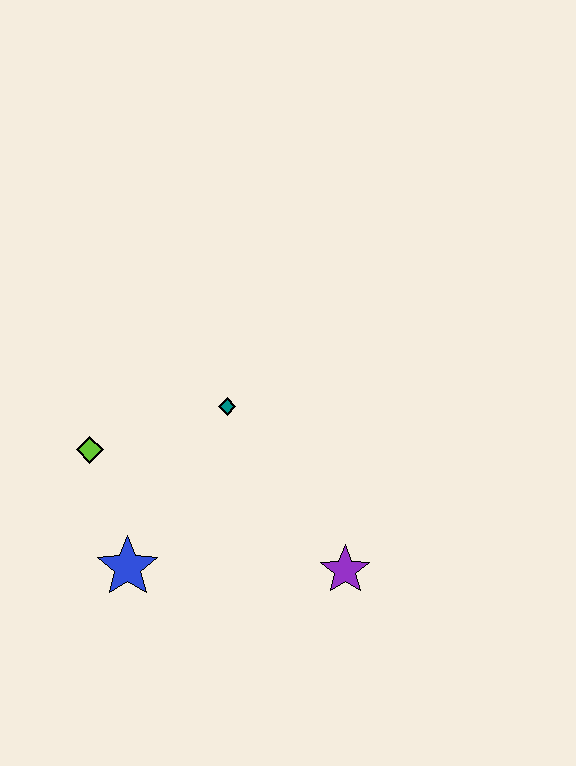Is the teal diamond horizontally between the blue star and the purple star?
Yes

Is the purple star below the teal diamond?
Yes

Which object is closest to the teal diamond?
The lime diamond is closest to the teal diamond.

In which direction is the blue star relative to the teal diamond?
The blue star is below the teal diamond.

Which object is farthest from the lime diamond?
The purple star is farthest from the lime diamond.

════════════════

### Aim of the task
Can you quote exactly the lines from the one containing "In which direction" through the last line of the records above, and nothing else?

### Worked solution
In which direction is the blue star relative to the teal diamond?
The blue star is below the teal diamond.

Which object is farthest from the lime diamond?
The purple star is farthest from the lime diamond.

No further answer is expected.